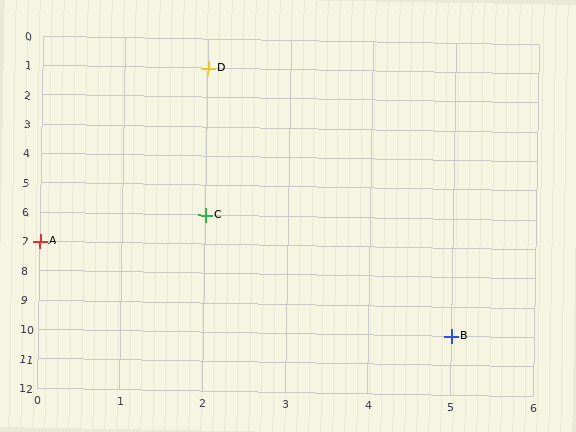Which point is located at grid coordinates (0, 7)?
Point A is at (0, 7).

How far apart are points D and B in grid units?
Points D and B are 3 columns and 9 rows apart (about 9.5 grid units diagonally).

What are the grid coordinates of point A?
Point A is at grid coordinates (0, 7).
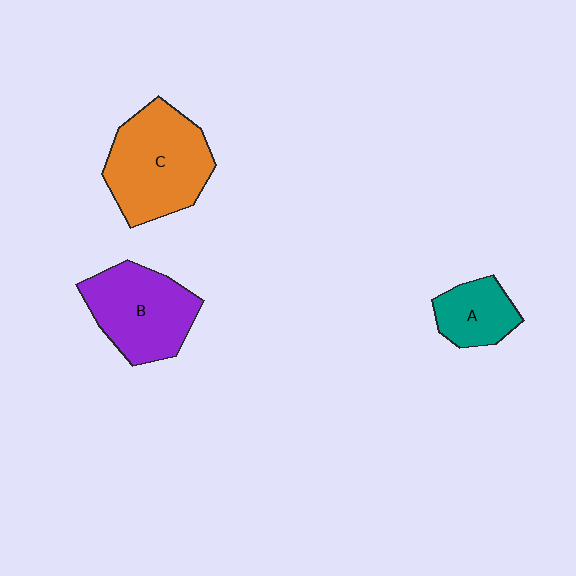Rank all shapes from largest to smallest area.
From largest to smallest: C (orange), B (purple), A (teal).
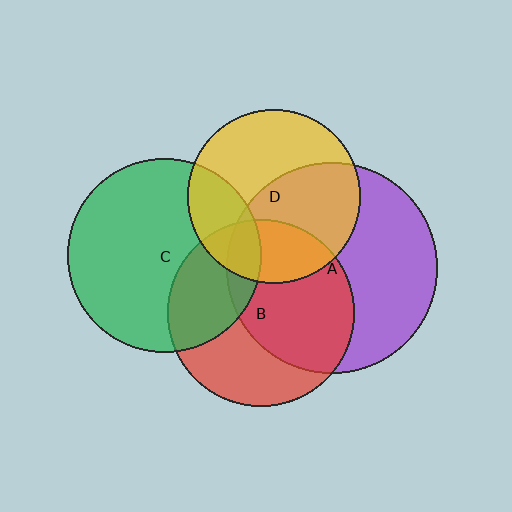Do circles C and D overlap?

• To do: With pictures left out, repeat exactly the lines from the line bearing "Rank all shapes" through the final line of the records above.

• Response to this task:
Rank all shapes from largest to smallest area.
From largest to smallest: C (orange), B (purple), A (teal).
Do circles C and D overlap?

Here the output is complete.